▶ Extracted data entries
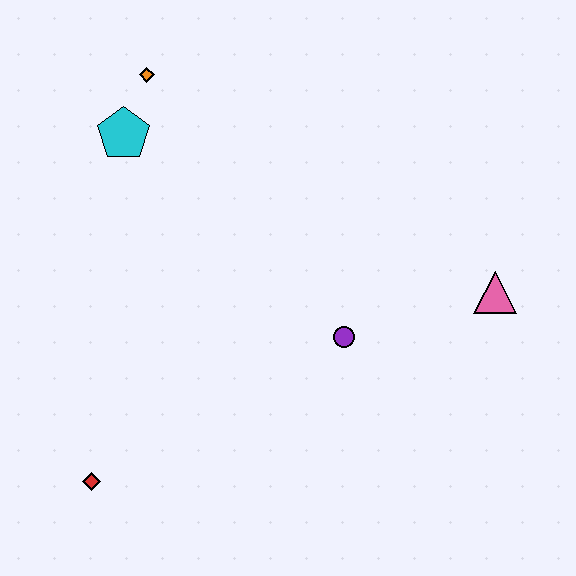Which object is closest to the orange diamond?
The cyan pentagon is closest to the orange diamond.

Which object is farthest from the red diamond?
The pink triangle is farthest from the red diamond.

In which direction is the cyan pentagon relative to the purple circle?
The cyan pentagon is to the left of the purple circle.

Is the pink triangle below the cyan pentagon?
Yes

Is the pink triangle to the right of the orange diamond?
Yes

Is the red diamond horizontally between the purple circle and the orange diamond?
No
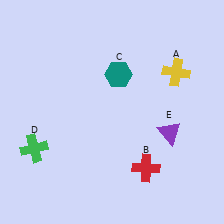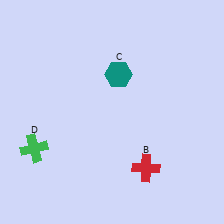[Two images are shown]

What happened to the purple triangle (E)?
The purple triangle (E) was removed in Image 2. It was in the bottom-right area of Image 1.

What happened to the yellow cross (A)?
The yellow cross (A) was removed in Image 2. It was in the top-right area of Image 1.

▶ What is needed
Reproduce the data word for word, excluding its pictures.

▶ The completed task
Which object is closest to the orange diamond?
The cyan pentagon is closest to the orange diamond.

Which object is farthest from the red diamond?
The pink triangle is farthest from the red diamond.

In which direction is the cyan pentagon relative to the purple circle?
The cyan pentagon is to the left of the purple circle.

Is the pink triangle below the cyan pentagon?
Yes

Is the pink triangle to the right of the orange diamond?
Yes

Is the red diamond horizontally between the purple circle and the orange diamond?
No
[Two images are shown]

What happened to the purple triangle (E)?
The purple triangle (E) was removed in Image 2. It was in the bottom-right area of Image 1.

What happened to the yellow cross (A)?
The yellow cross (A) was removed in Image 2. It was in the top-right area of Image 1.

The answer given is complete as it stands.